Give back the full listing verbatim, apart from its images.
#####
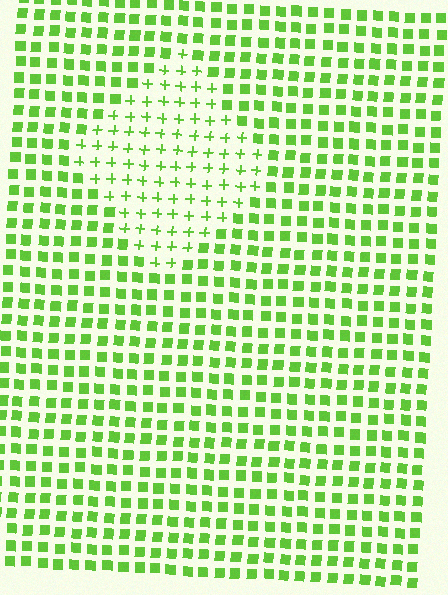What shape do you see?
I see a diamond.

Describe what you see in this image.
The image is filled with small lime elements arranged in a uniform grid. A diamond-shaped region contains plus signs, while the surrounding area contains squares. The boundary is defined purely by the change in element shape.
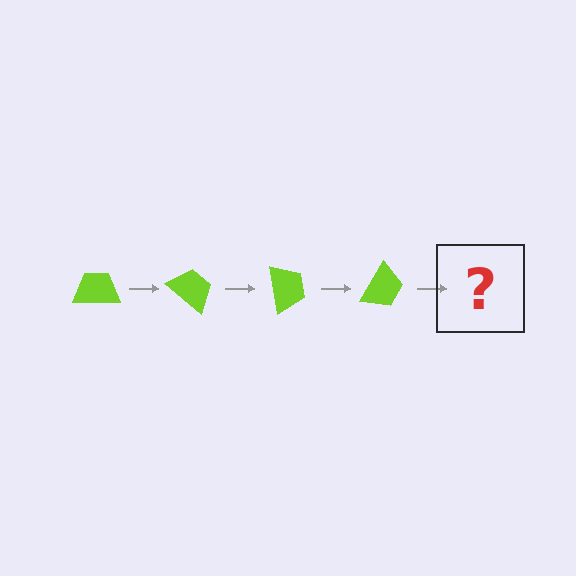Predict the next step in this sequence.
The next step is a lime trapezoid rotated 160 degrees clockwise.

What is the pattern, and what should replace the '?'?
The pattern is that the trapezoid rotates 40 degrees clockwise each step. The '?' should be a lime trapezoid rotated 160 degrees clockwise.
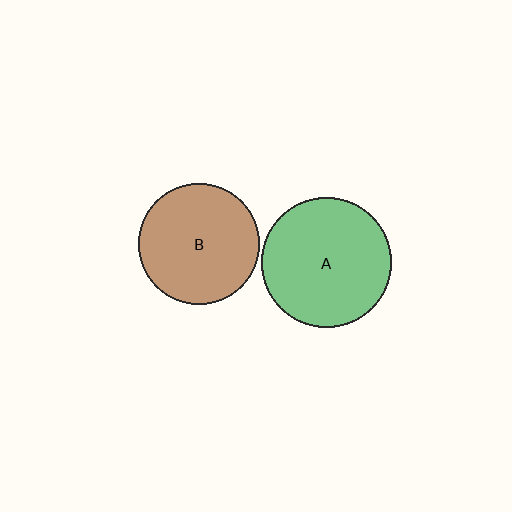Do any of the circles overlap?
No, none of the circles overlap.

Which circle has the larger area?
Circle A (green).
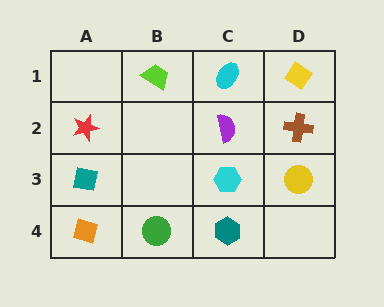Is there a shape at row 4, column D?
No, that cell is empty.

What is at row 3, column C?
A cyan hexagon.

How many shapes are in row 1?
3 shapes.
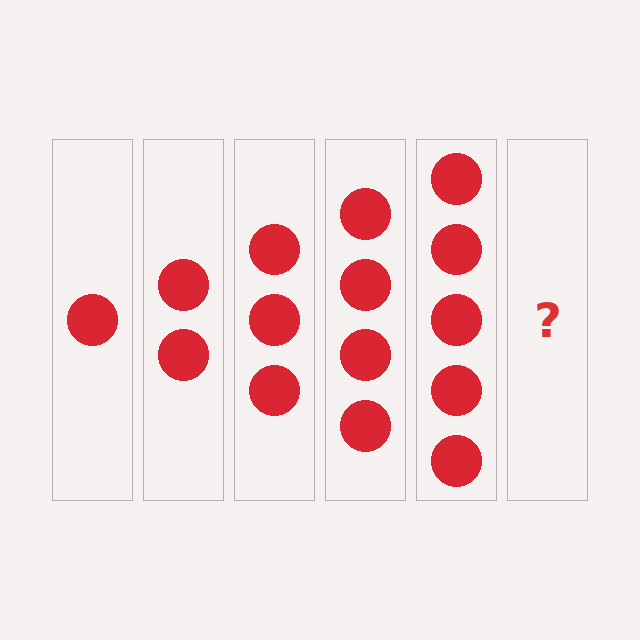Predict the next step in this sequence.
The next step is 6 circles.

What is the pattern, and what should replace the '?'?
The pattern is that each step adds one more circle. The '?' should be 6 circles.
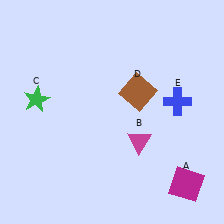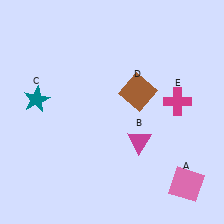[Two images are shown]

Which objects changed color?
A changed from magenta to pink. C changed from green to teal. E changed from blue to magenta.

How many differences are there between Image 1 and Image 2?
There are 3 differences between the two images.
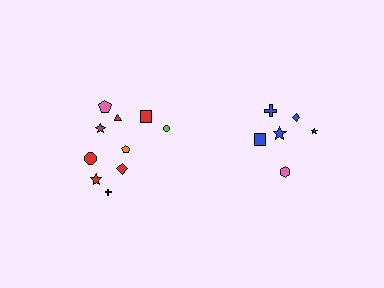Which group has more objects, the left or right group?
The left group.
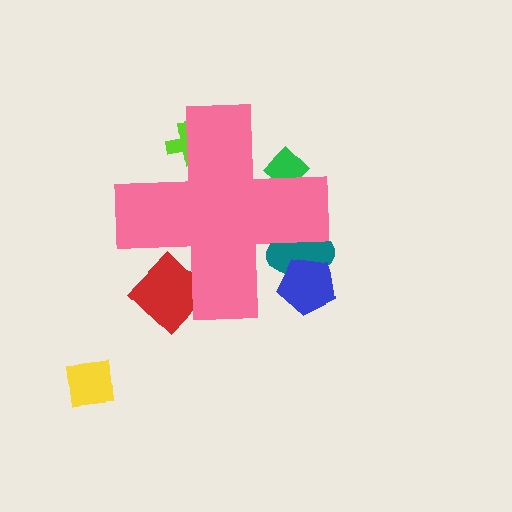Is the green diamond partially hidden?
Yes, the green diamond is partially hidden behind the pink cross.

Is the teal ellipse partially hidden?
Yes, the teal ellipse is partially hidden behind the pink cross.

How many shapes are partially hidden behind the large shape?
4 shapes are partially hidden.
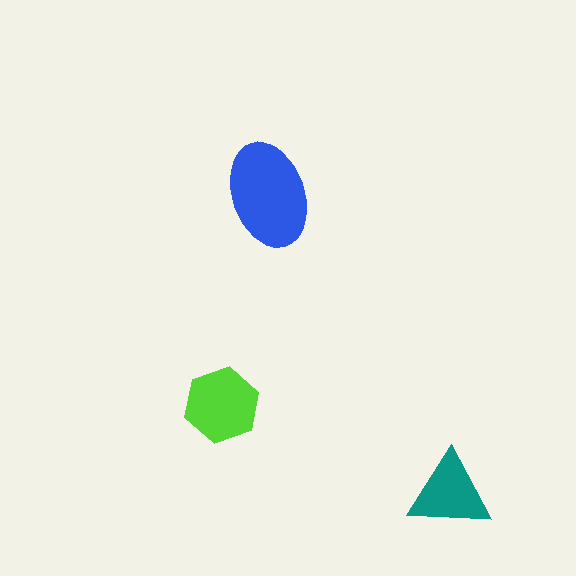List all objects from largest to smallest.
The blue ellipse, the lime hexagon, the teal triangle.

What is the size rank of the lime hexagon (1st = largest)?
2nd.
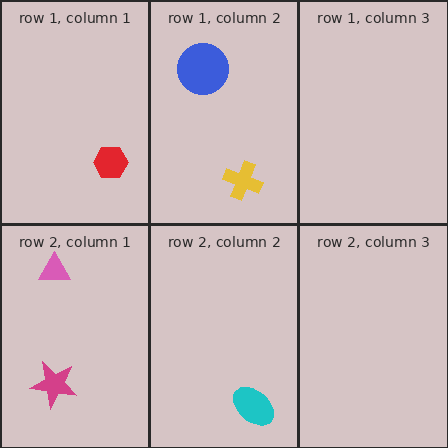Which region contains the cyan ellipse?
#####
**Correct response**
What shape do you see?
I see a diamond.

Describe what you see in this image.
The image is filled with small lime elements arranged in a uniform grid. A diamond-shaped region contains plus signs, while the surrounding area contains squares. The boundary is defined purely by the change in element shape.
Predict the next step in this sequence.
The next step is a lime trapezoid rotated 160 degrees clockwise.

What is the pattern, and what should replace the '?'?
The pattern is that the trapezoid rotates 40 degrees clockwise each step. The '?' should be a lime trapezoid rotated 160 degrees clockwise.
Do any of the circles overlap?
No, none of the circles overlap.

Which circle has the larger area?
Circle A (green).
Is there a shape at row 4, column D?
No, that cell is empty.

What is at row 3, column C?
A cyan hexagon.

How many shapes are in row 1?
3 shapes.
Predict the next step in this sequence.
The next step is 6 circles.

What is the pattern, and what should replace the '?'?
The pattern is that each step adds one more circle. The '?' should be 6 circles.
[Two images are shown]

Which objects changed color?
A changed from magenta to pink. C changed from green to teal. E changed from blue to magenta.

How many differences are there between Image 1 and Image 2?
There are 3 differences between the two images.
Which group has more objects, the left or right group?
The left group.
Is the green diamond partially hidden?
Yes, the green diamond is partially hidden behind the pink cross.

Is the teal ellipse partially hidden?
Yes, the teal ellipse is partially hidden behind the pink cross.

How many shapes are partially hidden behind the large shape?
4 shapes are partially hidden.
List all objects from largest to smallest.
The blue ellipse, the lime hexagon, the teal triangle.

What is the size rank of the lime hexagon (1st = largest)?
2nd.
Which region contains the cyan ellipse?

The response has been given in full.